**Data for this task**
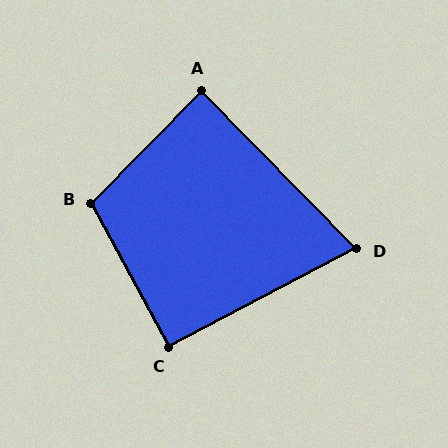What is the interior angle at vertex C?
Approximately 91 degrees (obtuse, close to a right angle).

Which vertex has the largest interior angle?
B, at approximately 107 degrees.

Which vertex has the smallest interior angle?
D, at approximately 73 degrees.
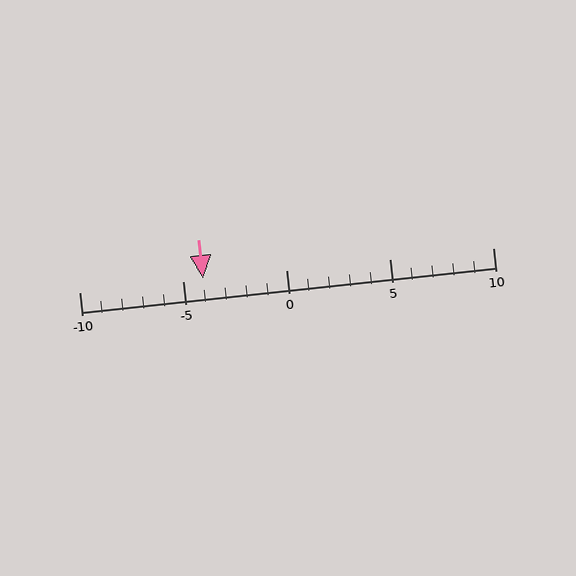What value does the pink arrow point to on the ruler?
The pink arrow points to approximately -4.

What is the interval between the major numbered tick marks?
The major tick marks are spaced 5 units apart.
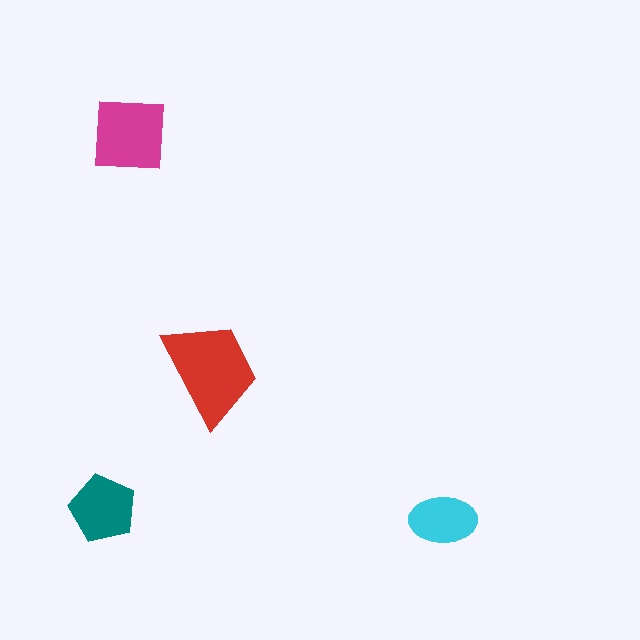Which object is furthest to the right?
The cyan ellipse is rightmost.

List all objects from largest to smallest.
The red trapezoid, the magenta square, the teal pentagon, the cyan ellipse.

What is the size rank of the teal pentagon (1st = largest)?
3rd.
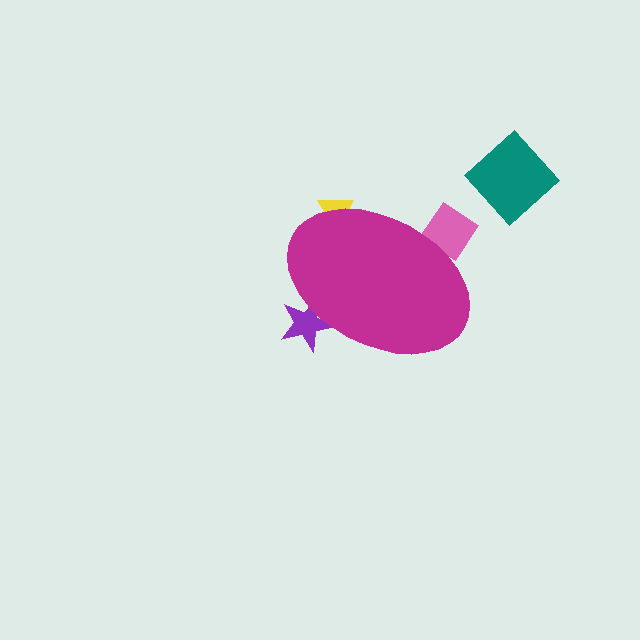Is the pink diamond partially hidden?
Yes, the pink diamond is partially hidden behind the magenta ellipse.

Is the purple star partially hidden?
Yes, the purple star is partially hidden behind the magenta ellipse.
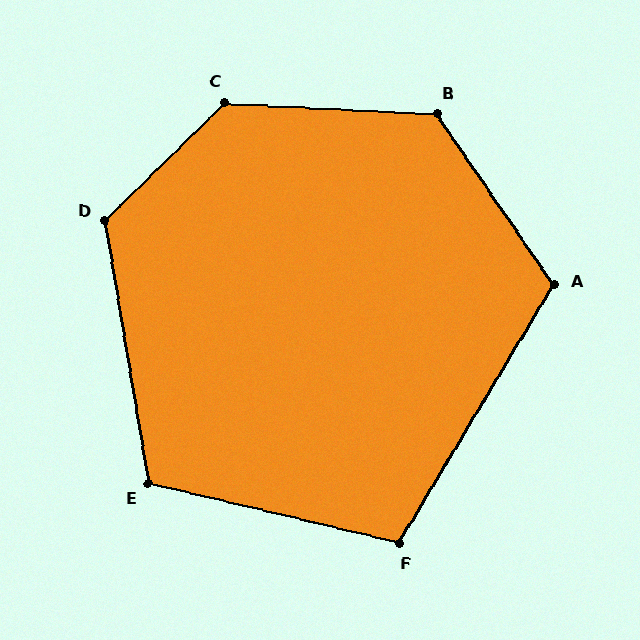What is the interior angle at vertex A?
Approximately 115 degrees (obtuse).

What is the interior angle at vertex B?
Approximately 127 degrees (obtuse).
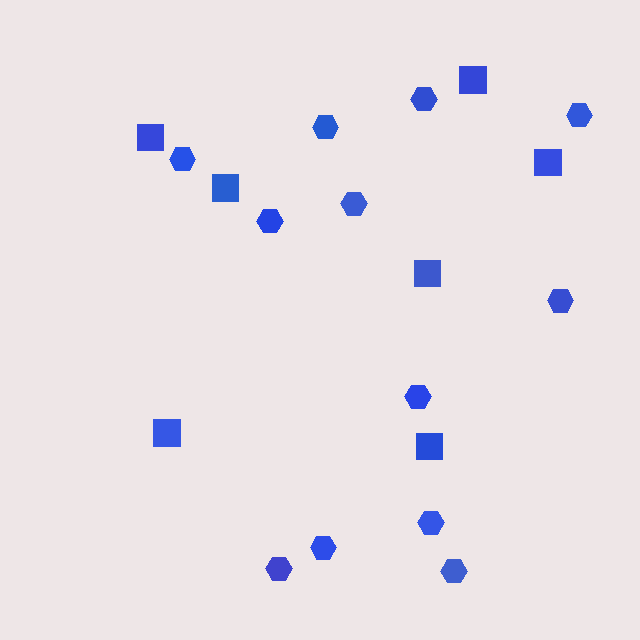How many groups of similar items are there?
There are 2 groups: one group of squares (7) and one group of hexagons (12).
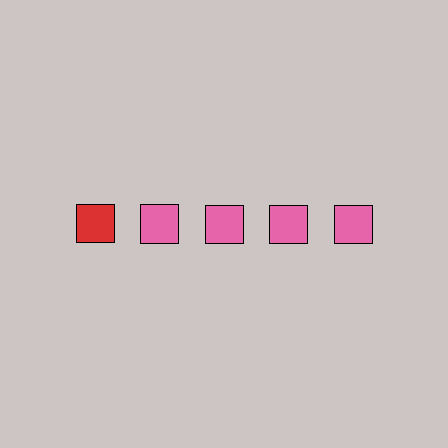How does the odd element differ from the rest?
It has a different color: red instead of pink.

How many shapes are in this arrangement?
There are 5 shapes arranged in a grid pattern.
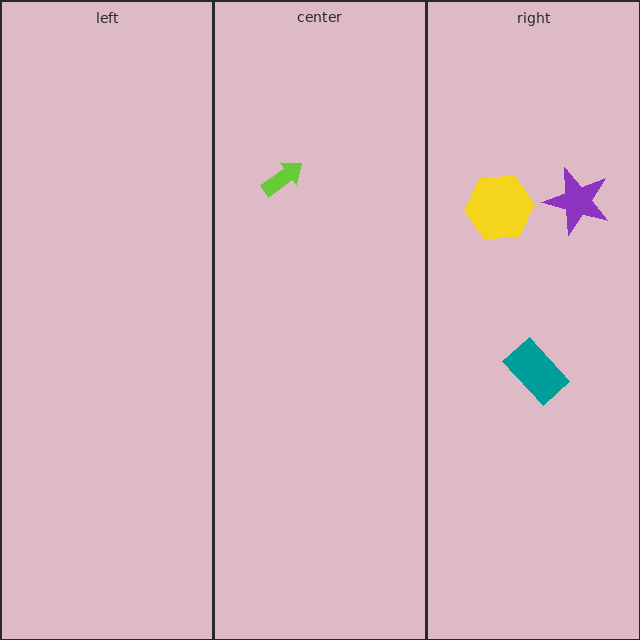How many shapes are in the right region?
3.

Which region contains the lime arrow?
The center region.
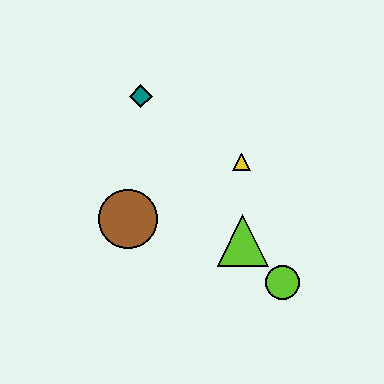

**Stated task**
The copy should begin at the line containing "What is the interior angle at vertex A?" and end at the last line of the data above; please restate those lines word for word without the pictures.

**Exercise result**
What is the interior angle at vertex A?
Approximately 115 degrees (obtuse).

What is the interior angle at vertex B?
Approximately 127 degrees (obtuse).
How many groups of similar items are there?
There are 2 groups: one group of squares (7) and one group of hexagons (12).
How does the odd element differ from the rest?
It has a different color: red instead of pink.

How many shapes are in this arrangement?
There are 5 shapes arranged in a grid pattern.
How many shapes are in the right region?
3.

Which region contains the lime arrow?
The center region.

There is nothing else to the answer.